▶ [What to work on] Can you output the records below exactly as they are written?

[Excerpts from a dataset]
#####

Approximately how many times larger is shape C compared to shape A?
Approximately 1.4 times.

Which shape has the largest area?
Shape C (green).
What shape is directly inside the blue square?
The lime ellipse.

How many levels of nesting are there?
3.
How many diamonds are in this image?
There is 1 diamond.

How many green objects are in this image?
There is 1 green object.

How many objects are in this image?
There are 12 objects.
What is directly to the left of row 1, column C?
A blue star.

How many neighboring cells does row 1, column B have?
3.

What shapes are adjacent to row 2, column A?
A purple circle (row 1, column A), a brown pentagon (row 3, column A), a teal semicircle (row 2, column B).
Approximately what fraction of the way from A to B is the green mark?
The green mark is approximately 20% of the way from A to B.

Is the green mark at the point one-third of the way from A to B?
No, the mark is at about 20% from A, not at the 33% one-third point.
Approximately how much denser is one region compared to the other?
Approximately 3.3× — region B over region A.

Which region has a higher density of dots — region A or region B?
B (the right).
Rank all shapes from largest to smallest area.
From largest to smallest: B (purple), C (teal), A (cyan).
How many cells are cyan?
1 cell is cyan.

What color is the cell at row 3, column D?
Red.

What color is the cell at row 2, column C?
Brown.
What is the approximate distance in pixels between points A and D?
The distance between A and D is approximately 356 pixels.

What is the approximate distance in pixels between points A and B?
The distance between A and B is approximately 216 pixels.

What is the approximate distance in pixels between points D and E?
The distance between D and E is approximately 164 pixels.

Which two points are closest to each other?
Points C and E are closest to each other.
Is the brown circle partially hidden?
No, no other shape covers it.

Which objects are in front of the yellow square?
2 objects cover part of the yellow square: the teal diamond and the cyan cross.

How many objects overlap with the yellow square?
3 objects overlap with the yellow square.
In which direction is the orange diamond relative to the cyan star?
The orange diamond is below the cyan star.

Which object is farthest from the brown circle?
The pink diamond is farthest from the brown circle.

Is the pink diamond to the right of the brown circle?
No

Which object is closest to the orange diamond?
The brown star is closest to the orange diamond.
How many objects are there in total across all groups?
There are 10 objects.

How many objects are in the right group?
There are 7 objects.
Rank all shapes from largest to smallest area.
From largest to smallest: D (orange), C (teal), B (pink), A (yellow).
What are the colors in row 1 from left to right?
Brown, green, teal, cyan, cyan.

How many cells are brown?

#####

▶ [The completed task]
Approximately how many times larger is shape C compared to shape A?
Approximately 1.4 times.

Which shape has the largest area?
Shape C (green).
What shape is directly inside the blue square?
The lime ellipse.

How many levels of nesting are there?
3.
How many diamonds are in this image?
There is 1 diamond.

How many green objects are in this image?
There is 1 green object.

How many objects are in this image?
There are 12 objects.
What is directly to the left of row 1, column C?
A blue star.

How many neighboring cells does row 1, column B have?
3.

What shapes are adjacent to row 2, column A?
A purple circle (row 1, column A), a brown pentagon (row 3, column A), a teal semicircle (row 2, column B).
Approximately what fraction of the way from A to B is the green mark?
The green mark is approximately 20% of the way from A to B.

Is the green mark at the point one-third of the way from A to B?
No, the mark is at about 20% from A, not at the 33% one-third point.
Approximately how much denser is one region compared to the other?
Approximately 3.3× — region B over region A.

Which region has a higher density of dots — region A or region B?
B (the right).
Rank all shapes from largest to smallest area.
From largest to smallest: B (purple), C (teal), A (cyan).
How many cells are cyan?
1 cell is cyan.

What color is the cell at row 3, column D?
Red.

What color is the cell at row 2, column C?
Brown.
What is the approximate distance in pixels between points A and D?
The distance between A and D is approximately 356 pixels.

What is the approximate distance in pixels between points A and B?
The distance between A and B is approximately 216 pixels.

What is the approximate distance in pixels between points D and E?
The distance between D and E is approximately 164 pixels.

Which two points are closest to each other?
Points C and E are closest to each other.
Is the brown circle partially hidden?
No, no other shape covers it.

Which objects are in front of the yellow square?
2 objects cover part of the yellow square: the teal diamond and the cyan cross.

How many objects overlap with the yellow square?
3 objects overlap with the yellow square.
In which direction is the orange diamond relative to the cyan star?
The orange diamond is below the cyan star.

Which object is farthest from the brown circle?
The pink diamond is farthest from the brown circle.

Is the pink diamond to the right of the brown circle?
No

Which object is closest to the orange diamond?
The brown star is closest to the orange diamond.
How many objects are there in total across all groups?
There are 10 objects.

How many objects are in the right group?
There are 7 objects.
Rank all shapes from largest to smallest area.
From largest to smallest: D (orange), C (teal), B (pink), A (yellow).
What are the colors in row 1 from left to right?
Brown, green, teal, cyan, cyan.

How many cells are brown?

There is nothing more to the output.